• [GOAL] Your output must consist solely of the lines from the "How many shapes are in row 1?" line through the "What shape is defined" line, exactly as written, without images.

Visual geometry question entries
· · · ·
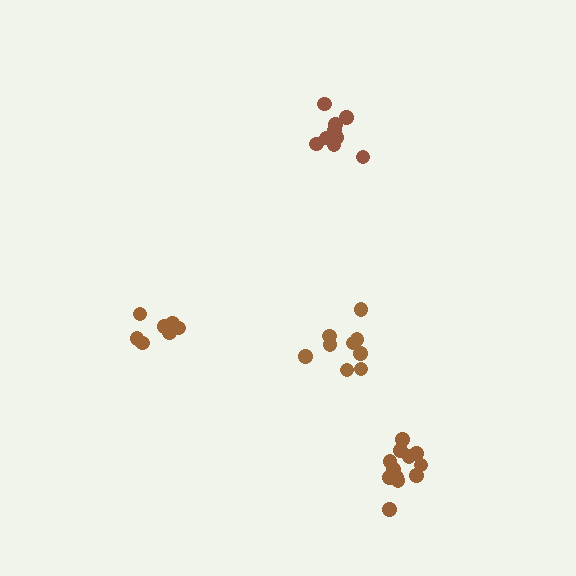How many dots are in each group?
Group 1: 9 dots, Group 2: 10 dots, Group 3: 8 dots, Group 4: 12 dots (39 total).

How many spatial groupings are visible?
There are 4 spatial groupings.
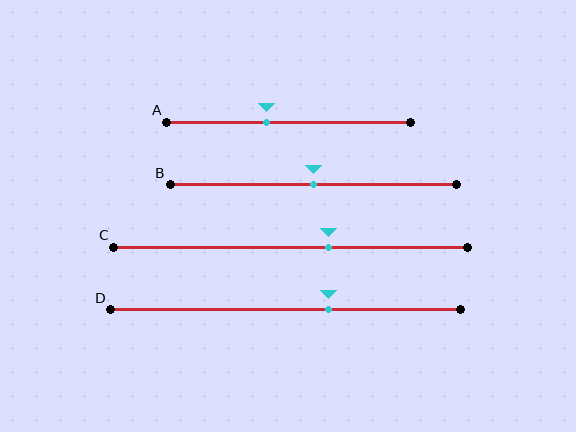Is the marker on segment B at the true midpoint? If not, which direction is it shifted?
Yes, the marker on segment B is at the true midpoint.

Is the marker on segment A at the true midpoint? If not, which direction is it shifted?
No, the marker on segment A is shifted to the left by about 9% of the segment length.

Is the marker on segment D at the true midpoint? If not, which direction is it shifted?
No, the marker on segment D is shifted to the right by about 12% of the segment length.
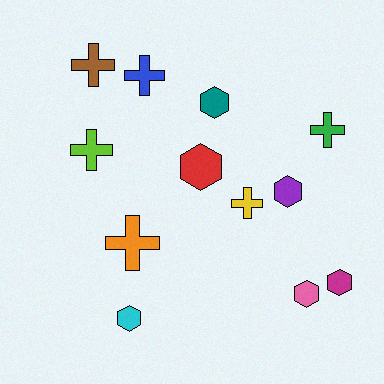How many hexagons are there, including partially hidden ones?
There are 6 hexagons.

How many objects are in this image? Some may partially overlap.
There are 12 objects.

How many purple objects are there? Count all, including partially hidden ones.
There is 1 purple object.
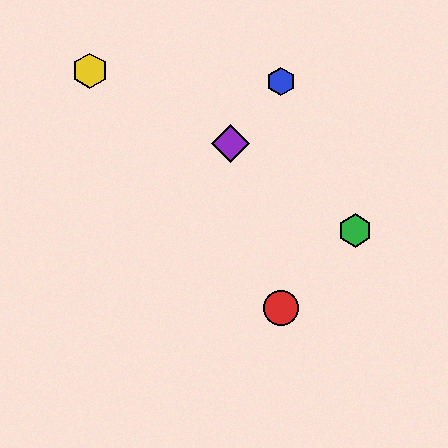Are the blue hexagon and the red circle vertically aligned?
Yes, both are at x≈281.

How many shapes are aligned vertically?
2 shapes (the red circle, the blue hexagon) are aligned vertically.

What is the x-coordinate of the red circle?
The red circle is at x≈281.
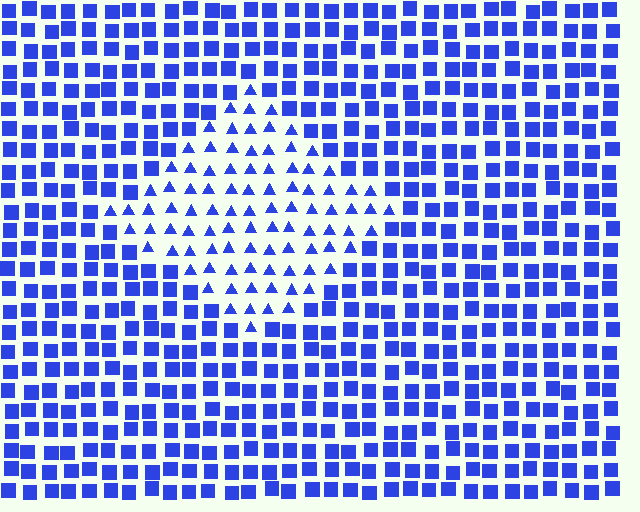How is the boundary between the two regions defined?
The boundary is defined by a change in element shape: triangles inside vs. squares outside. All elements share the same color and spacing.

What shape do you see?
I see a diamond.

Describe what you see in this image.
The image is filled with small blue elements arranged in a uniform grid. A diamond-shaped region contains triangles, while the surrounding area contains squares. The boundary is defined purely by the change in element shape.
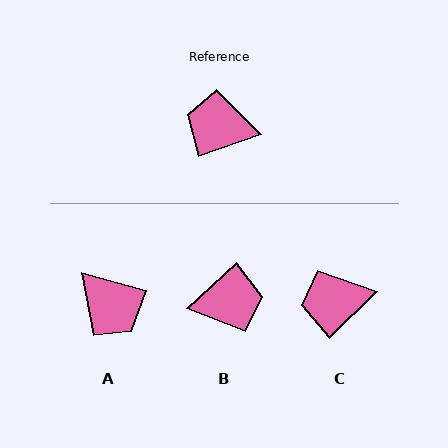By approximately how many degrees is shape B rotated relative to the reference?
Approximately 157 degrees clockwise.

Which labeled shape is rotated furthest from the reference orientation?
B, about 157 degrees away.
· · · ·
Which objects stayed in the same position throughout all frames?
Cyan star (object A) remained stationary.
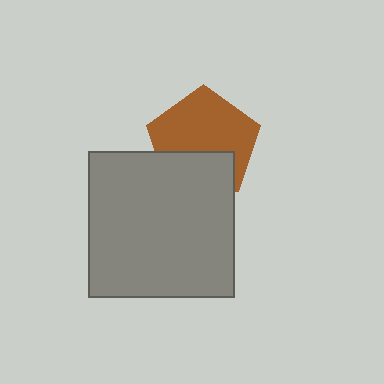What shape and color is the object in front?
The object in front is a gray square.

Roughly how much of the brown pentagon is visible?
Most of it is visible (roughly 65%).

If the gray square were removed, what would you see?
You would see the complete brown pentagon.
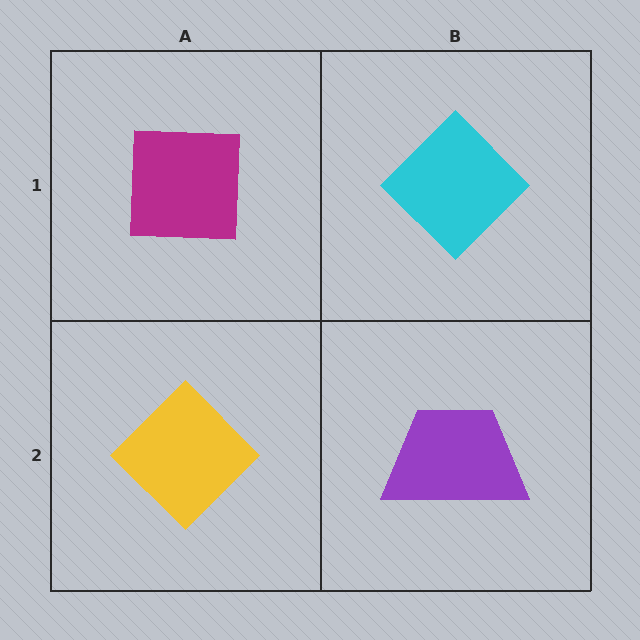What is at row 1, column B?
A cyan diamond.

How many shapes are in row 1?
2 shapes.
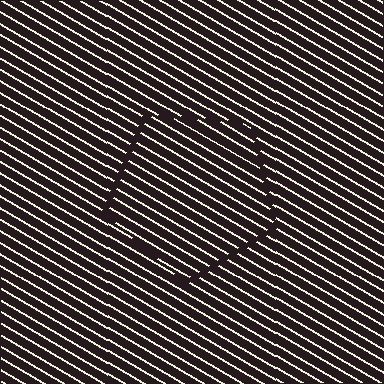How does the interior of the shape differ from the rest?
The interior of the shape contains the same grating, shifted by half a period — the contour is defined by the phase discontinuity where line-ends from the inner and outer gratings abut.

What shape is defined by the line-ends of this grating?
· · · ·
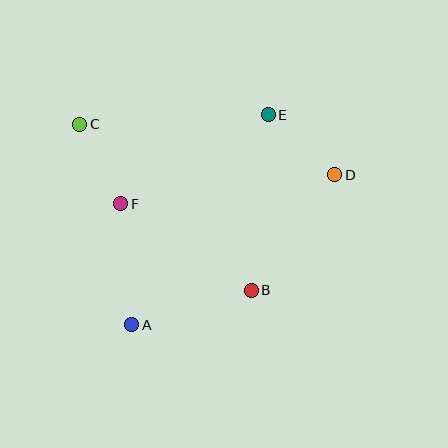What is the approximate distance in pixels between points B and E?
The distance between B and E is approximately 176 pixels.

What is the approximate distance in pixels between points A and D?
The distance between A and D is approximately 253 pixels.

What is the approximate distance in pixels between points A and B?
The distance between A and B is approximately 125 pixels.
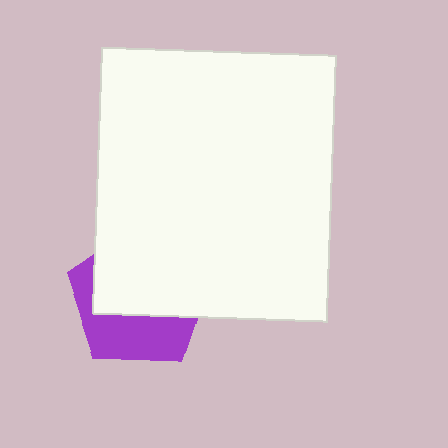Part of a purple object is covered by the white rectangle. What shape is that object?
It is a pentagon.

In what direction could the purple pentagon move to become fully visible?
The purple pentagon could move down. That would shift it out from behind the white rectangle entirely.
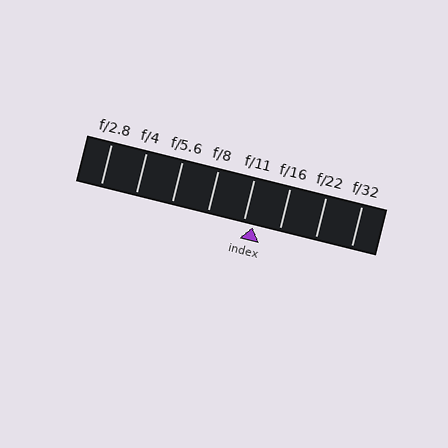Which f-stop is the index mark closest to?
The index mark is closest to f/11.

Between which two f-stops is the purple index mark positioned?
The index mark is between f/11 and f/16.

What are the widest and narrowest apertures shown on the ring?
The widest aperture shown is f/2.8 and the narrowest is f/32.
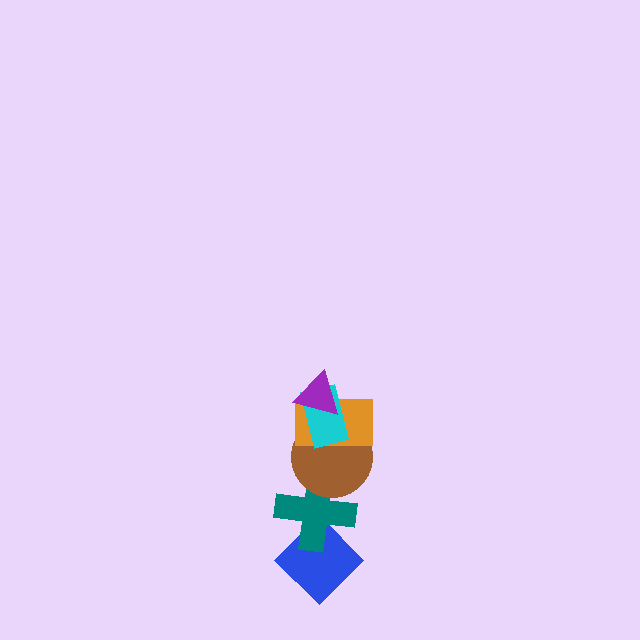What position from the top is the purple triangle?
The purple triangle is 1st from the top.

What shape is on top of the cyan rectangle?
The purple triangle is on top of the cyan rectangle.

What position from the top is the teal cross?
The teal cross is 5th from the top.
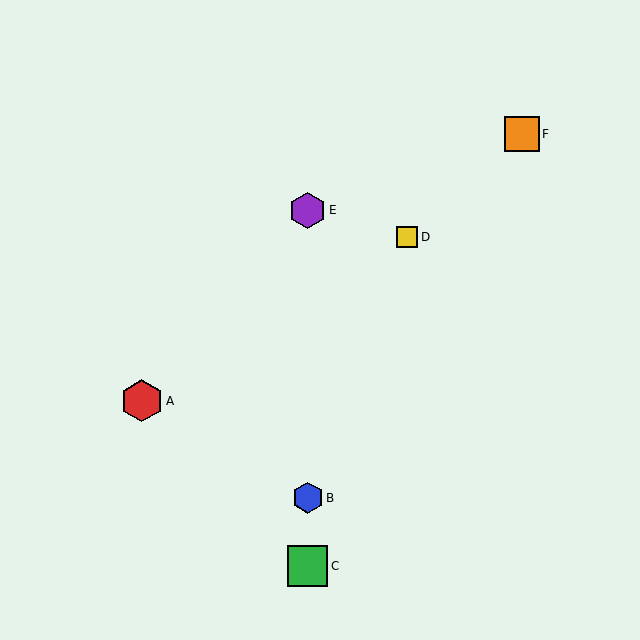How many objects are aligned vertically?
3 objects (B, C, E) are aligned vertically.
· · · ·
• [RESULT OF THE EXERCISE]
How many shapes are in row 1?
2 shapes.
How does the interior of the shape differ from the rest?
The interior of the shape contains the same grating, shifted by half a period — the contour is defined by the phase discontinuity where line-ends from the inner and outer gratings abut.

What shape is defined by the line-ends of this grating?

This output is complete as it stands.